§ **BRIEF**: Look below for the line containing "What position from the top is the lime", then write out that line and every line after it to the end, exactly, minus the pictures.

§ **EXTRACTED RECORDS**:
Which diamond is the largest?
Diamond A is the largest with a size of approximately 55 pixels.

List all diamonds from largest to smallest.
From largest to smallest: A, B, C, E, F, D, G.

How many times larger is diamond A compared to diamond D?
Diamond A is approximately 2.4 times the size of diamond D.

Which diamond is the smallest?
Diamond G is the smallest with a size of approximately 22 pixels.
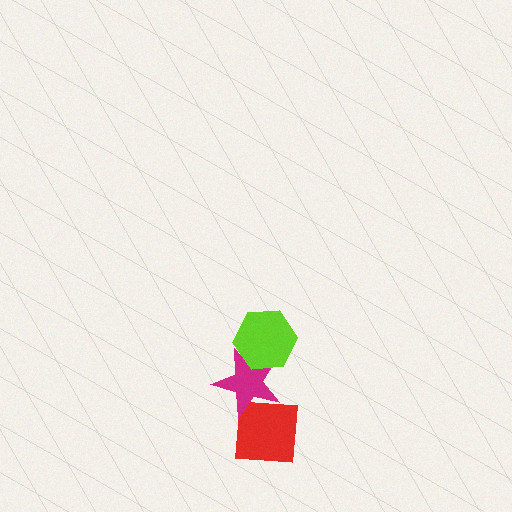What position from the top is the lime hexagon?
The lime hexagon is 1st from the top.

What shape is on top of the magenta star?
The lime hexagon is on top of the magenta star.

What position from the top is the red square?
The red square is 3rd from the top.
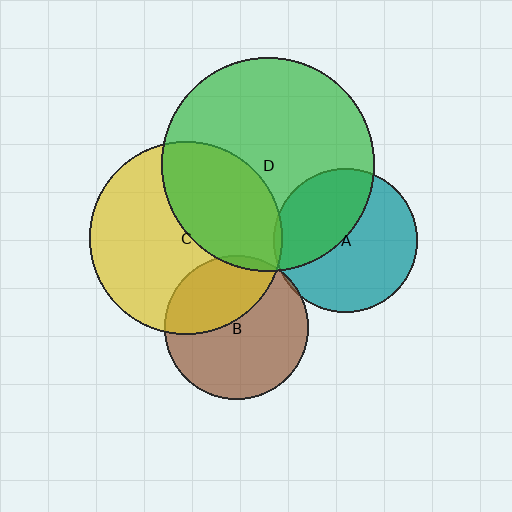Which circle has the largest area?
Circle D (green).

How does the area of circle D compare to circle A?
Approximately 2.2 times.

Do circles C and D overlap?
Yes.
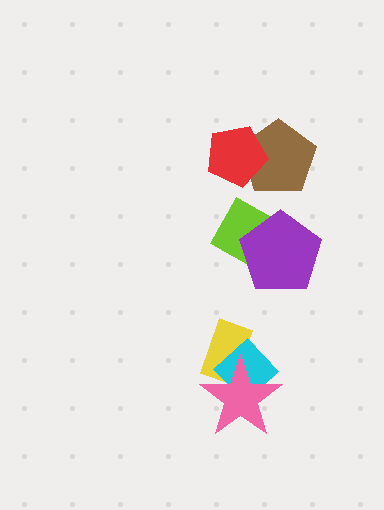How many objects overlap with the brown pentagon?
1 object overlaps with the brown pentagon.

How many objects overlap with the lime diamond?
1 object overlaps with the lime diamond.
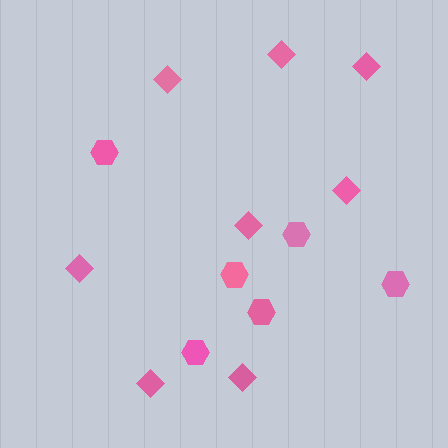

§ **SOLUTION FOR THIS EXERCISE**:
What position from the top is the lime hexagon?
The lime hexagon is 1st from the top.

What shape is on top of the magenta star?
The lime hexagon is on top of the magenta star.

What position from the top is the red square?
The red square is 3rd from the top.
Which circle has the largest area?
Circle D (green).

How does the area of circle D compare to circle A?
Approximately 2.2 times.

Do circles C and D overlap?
Yes.
How many objects overlap with the brown pentagon?
1 object overlaps with the brown pentagon.

How many objects overlap with the lime diamond?
1 object overlaps with the lime diamond.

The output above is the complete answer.